DESCRIPTION OF THE TASK:
Please return nothing but the lines between the line holding "Which object is farthest" and the line holding "What percentage of the shape is yellow?", both ends included, without the pictures.
*** RECORDS TO PROCESS ***
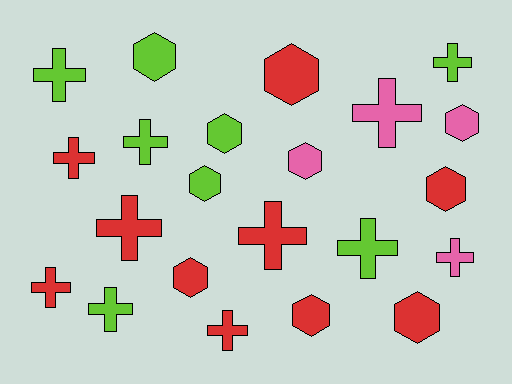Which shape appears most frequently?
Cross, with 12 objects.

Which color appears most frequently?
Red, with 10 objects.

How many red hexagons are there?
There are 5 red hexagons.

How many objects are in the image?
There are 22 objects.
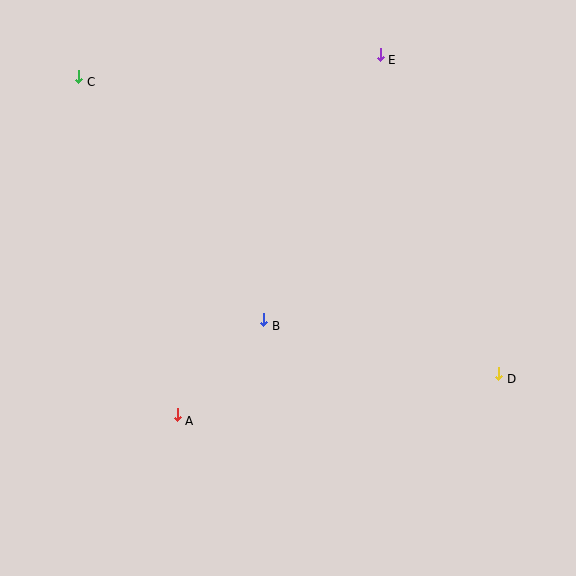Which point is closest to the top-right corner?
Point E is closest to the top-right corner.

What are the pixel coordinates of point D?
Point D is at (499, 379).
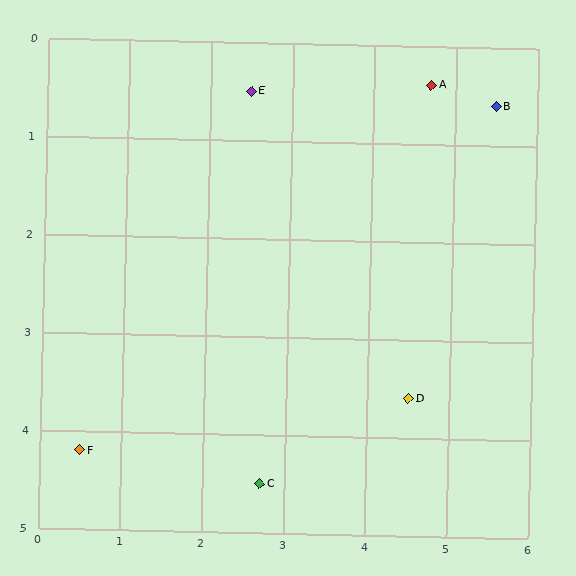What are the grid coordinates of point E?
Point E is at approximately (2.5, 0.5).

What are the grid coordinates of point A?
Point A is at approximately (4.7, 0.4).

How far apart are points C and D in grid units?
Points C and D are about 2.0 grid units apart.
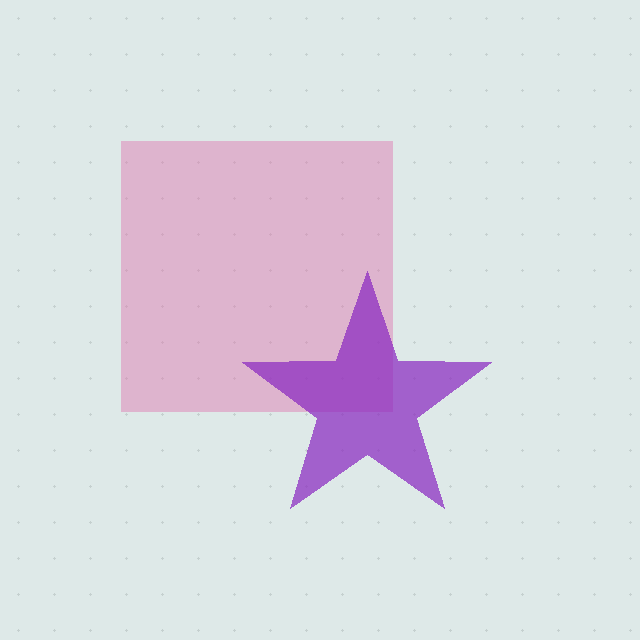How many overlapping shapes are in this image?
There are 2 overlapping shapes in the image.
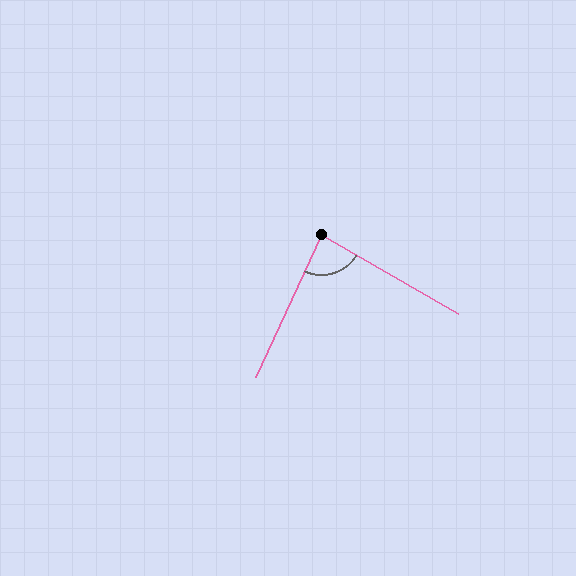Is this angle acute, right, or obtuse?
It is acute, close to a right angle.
***
*** RECORDS TO PROCESS ***
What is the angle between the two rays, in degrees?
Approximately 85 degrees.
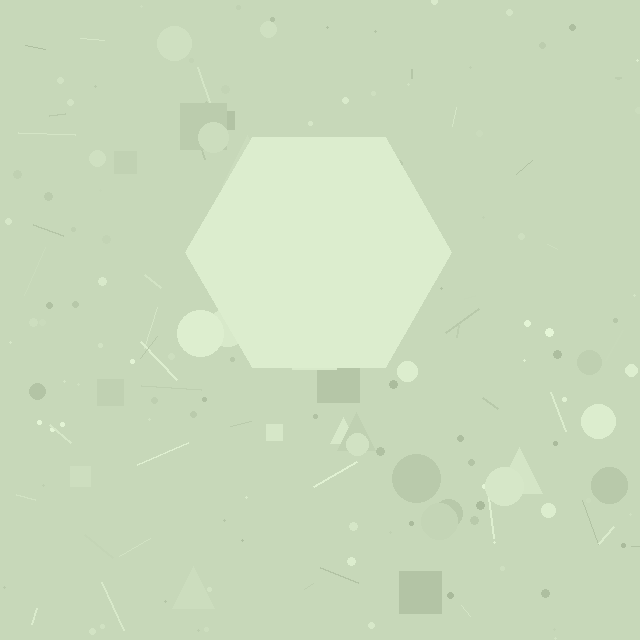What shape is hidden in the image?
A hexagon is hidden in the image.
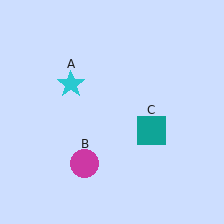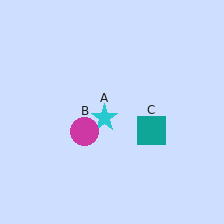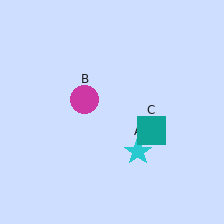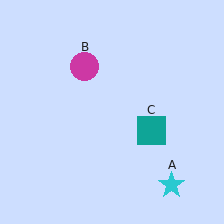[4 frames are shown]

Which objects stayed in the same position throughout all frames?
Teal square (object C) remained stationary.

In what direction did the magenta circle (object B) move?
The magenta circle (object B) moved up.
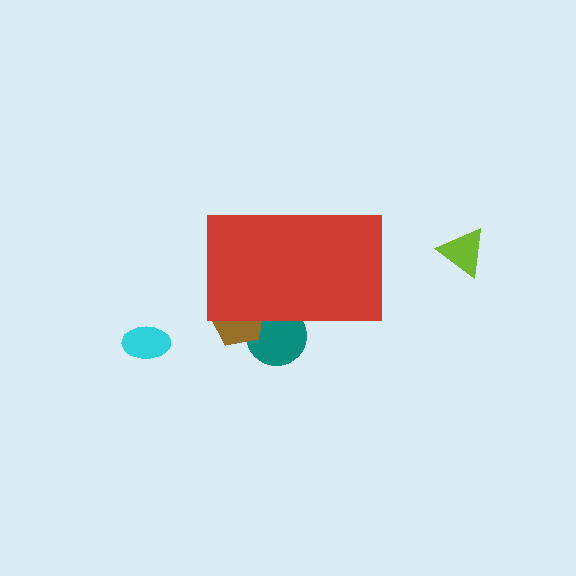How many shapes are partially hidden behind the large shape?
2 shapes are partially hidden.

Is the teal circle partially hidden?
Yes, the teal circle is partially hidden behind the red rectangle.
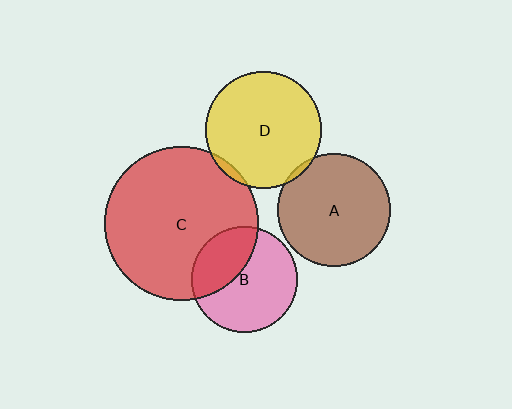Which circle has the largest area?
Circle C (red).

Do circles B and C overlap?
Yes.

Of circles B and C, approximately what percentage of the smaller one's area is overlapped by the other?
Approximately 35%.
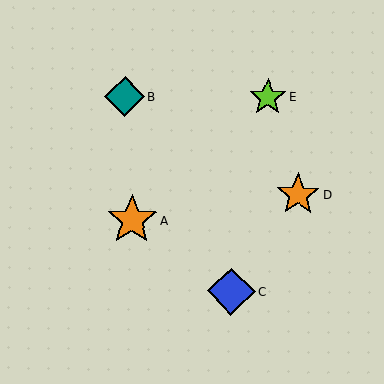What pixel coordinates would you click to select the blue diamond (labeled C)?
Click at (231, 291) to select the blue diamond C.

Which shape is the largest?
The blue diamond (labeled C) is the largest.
***
*** RECORDS TO PROCESS ***
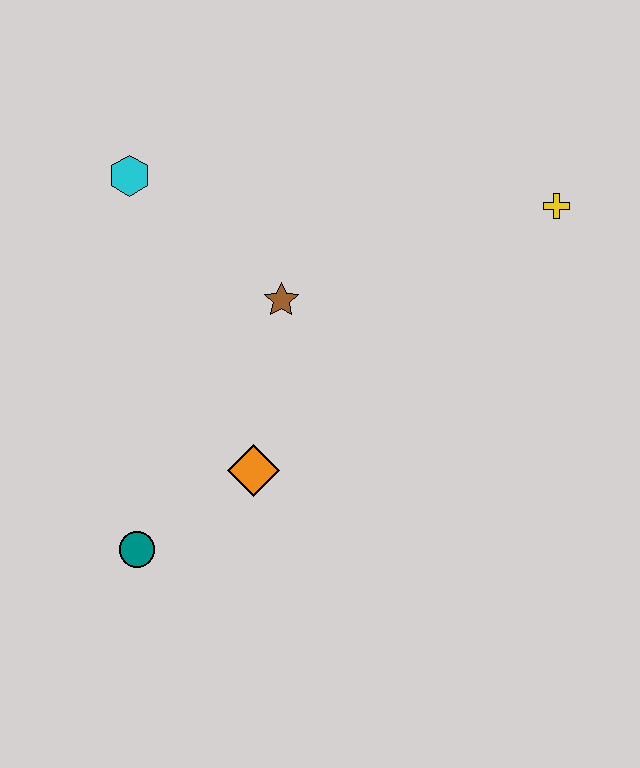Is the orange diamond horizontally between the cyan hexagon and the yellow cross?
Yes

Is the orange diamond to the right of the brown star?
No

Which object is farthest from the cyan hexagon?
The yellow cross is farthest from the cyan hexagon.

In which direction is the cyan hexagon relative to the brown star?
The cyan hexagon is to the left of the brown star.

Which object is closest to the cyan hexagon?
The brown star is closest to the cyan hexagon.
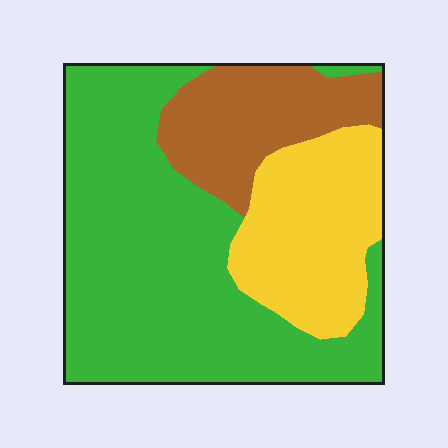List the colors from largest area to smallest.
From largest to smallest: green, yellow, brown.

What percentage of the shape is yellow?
***
THE SOLUTION:
Which object is farthest from the cyan hexagon?
The yellow cross is farthest from the cyan hexagon.

In which direction is the cyan hexagon relative to the brown star?
The cyan hexagon is to the left of the brown star.

Which object is closest to the cyan hexagon?
The brown star is closest to the cyan hexagon.
List the colors from largest area to smallest.
From largest to smallest: green, yellow, brown.

What percentage of the shape is yellow?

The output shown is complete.